Short problem
Copy out the listing that follows, exactly, without its pictures.

— START Data to use —

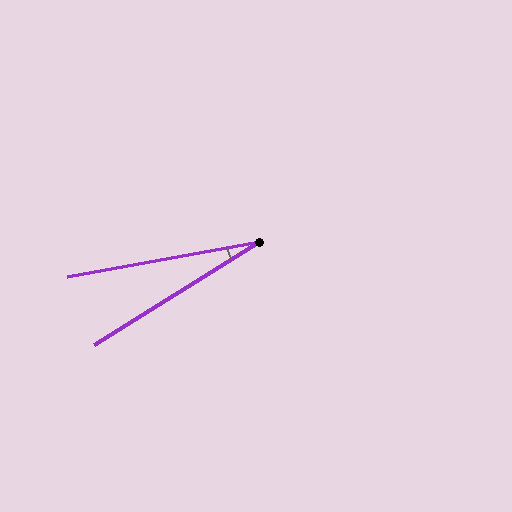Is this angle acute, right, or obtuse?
It is acute.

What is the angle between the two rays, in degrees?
Approximately 21 degrees.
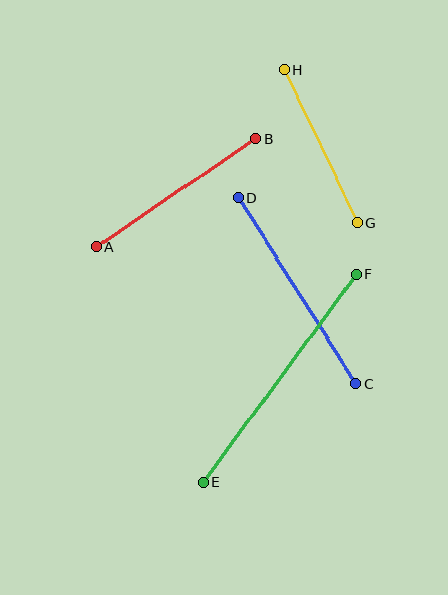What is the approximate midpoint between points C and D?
The midpoint is at approximately (297, 291) pixels.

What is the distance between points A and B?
The distance is approximately 193 pixels.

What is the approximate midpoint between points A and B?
The midpoint is at approximately (176, 193) pixels.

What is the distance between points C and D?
The distance is approximately 219 pixels.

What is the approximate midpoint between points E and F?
The midpoint is at approximately (280, 378) pixels.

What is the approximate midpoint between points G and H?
The midpoint is at approximately (321, 146) pixels.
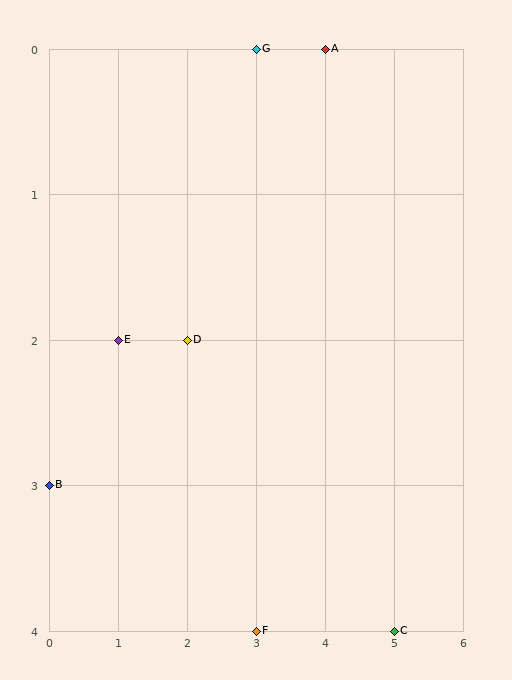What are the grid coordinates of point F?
Point F is at grid coordinates (3, 4).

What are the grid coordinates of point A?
Point A is at grid coordinates (4, 0).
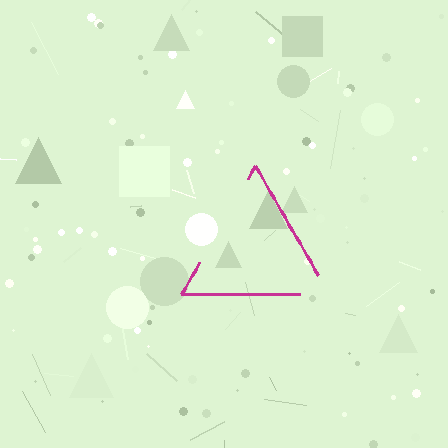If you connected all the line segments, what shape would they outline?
They would outline a triangle.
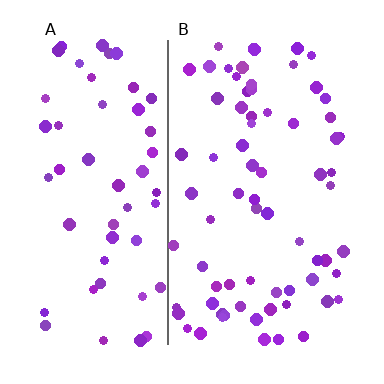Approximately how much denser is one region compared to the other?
Approximately 1.3× — region B over region A.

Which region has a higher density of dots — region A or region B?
B (the right).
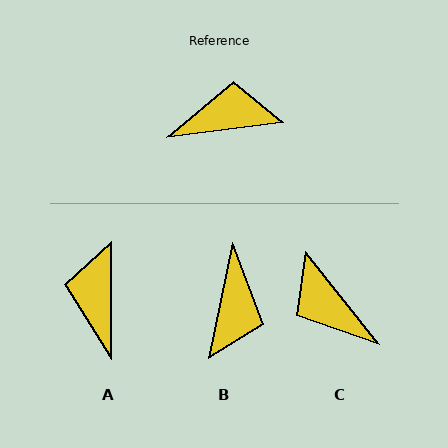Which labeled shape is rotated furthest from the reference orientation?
C, about 121 degrees away.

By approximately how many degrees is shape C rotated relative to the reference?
Approximately 121 degrees counter-clockwise.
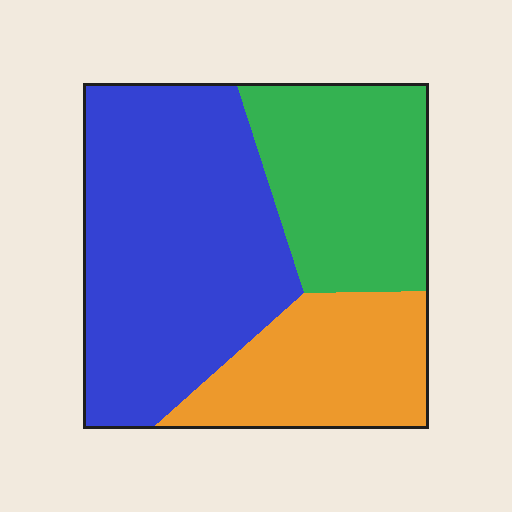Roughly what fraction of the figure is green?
Green covers around 30% of the figure.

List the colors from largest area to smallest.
From largest to smallest: blue, green, orange.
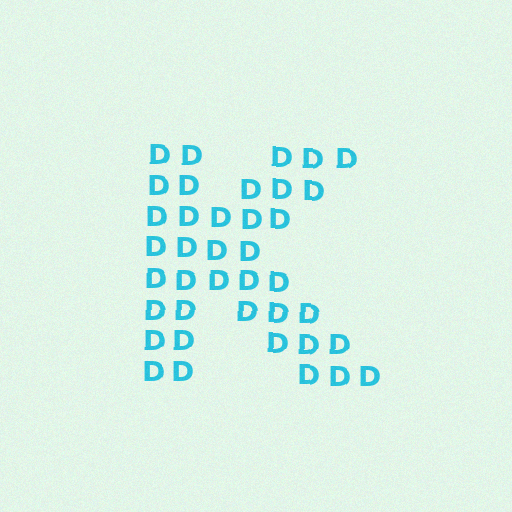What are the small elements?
The small elements are letter D's.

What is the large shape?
The large shape is the letter K.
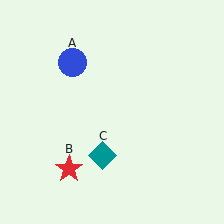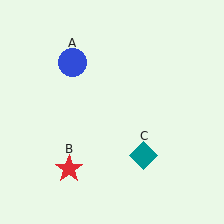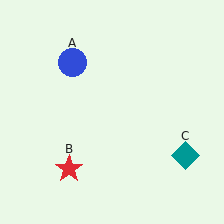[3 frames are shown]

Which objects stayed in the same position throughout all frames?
Blue circle (object A) and red star (object B) remained stationary.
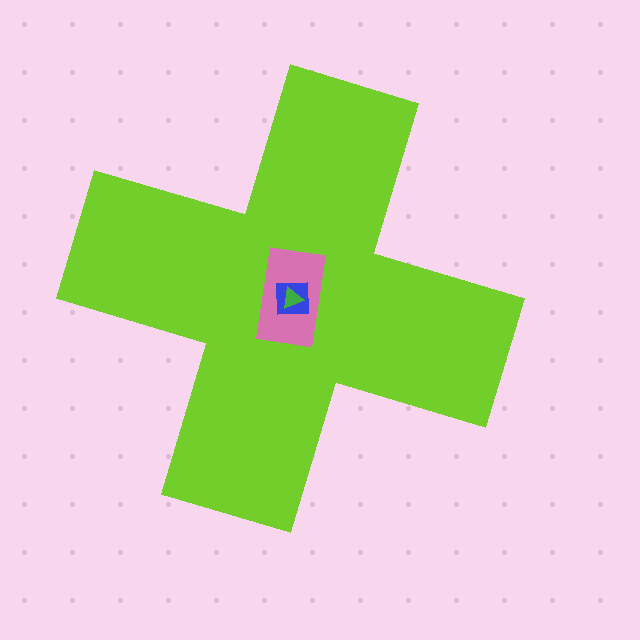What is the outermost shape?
The lime cross.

— END Data to use —

Answer to this problem
Is this angle acute, right, or obtuse?
It is acute.

What is the angle between the two rays, in degrees?
Approximately 21 degrees.
What is the approximate midpoint between points C and D?
The midpoint is at approximately (297, 291) pixels.

What is the distance between points A and B?
The distance is approximately 193 pixels.

What is the approximate midpoint between points A and B?
The midpoint is at approximately (176, 193) pixels.

What is the distance between points C and D?
The distance is approximately 219 pixels.

What is the approximate midpoint between points E and F?
The midpoint is at approximately (280, 378) pixels.

What is the approximate midpoint between points G and H?
The midpoint is at approximately (321, 146) pixels.
What are the grid coordinates of point F?
Point F is at grid coordinates (3, 4).

What are the grid coordinates of point A?
Point A is at grid coordinates (4, 0).
If you connected all the line segments, what shape would they outline?
They would outline a triangle.
Approximately how much denser is one region compared to the other?
Approximately 1.3× — region B over region A.

Which region has a higher density of dots — region A or region B?
B (the right).
Which labeled shape is rotated furthest from the reference orientation?
C, about 121 degrees away.

By approximately how many degrees is shape C rotated relative to the reference?
Approximately 121 degrees counter-clockwise.
Roughly what fraction of the figure is green?
Green covers around 30% of the figure.

List the colors from largest area to smallest.
From largest to smallest: blue, green, orange.
What are the small elements?
The small elements are letter D's.

What is the large shape?
The large shape is the letter K.
[3 frames are shown]

Which objects stayed in the same position throughout all frames?
Blue circle (object A) and red star (object B) remained stationary.
What is the outermost shape?
The lime cross.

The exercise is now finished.